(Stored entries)
+--
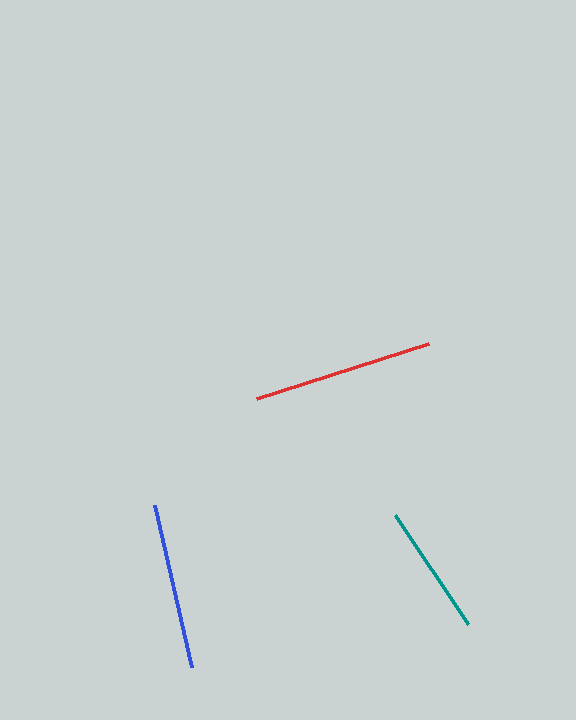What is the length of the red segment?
The red segment is approximately 180 pixels long.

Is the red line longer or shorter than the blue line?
The red and blue lines are approximately the same length (about 180 and 166 pixels).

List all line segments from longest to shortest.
From longest to shortest: red and blue (about equal), teal.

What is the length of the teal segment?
The teal segment is approximately 131 pixels long.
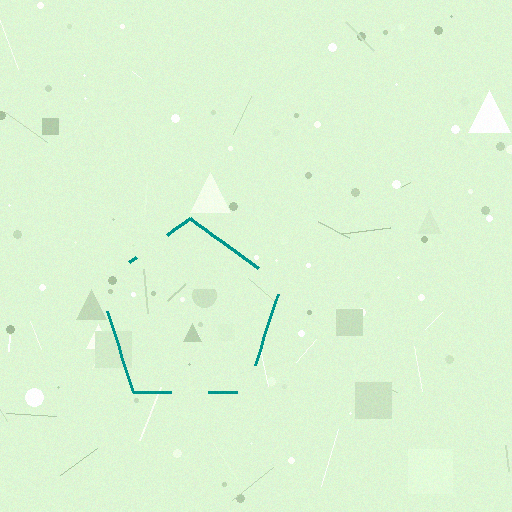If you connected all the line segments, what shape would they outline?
They would outline a pentagon.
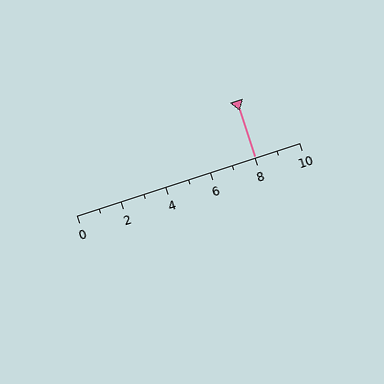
+--
◆ **Exercise objective**
Without including the pictures, return each record above exactly as it stands.

◆ **Task response**
What is the length of the red segment?
The red segment is approximately 180 pixels long.

Is the red line longer or shorter than the blue line?
The red and blue lines are approximately the same length (about 180 and 166 pixels).

List all line segments from longest to shortest.
From longest to shortest: red and blue (about equal), teal.

What is the length of the teal segment?
The teal segment is approximately 131 pixels long.
If you connected all the line segments, what shape would they outline?
They would outline a pentagon.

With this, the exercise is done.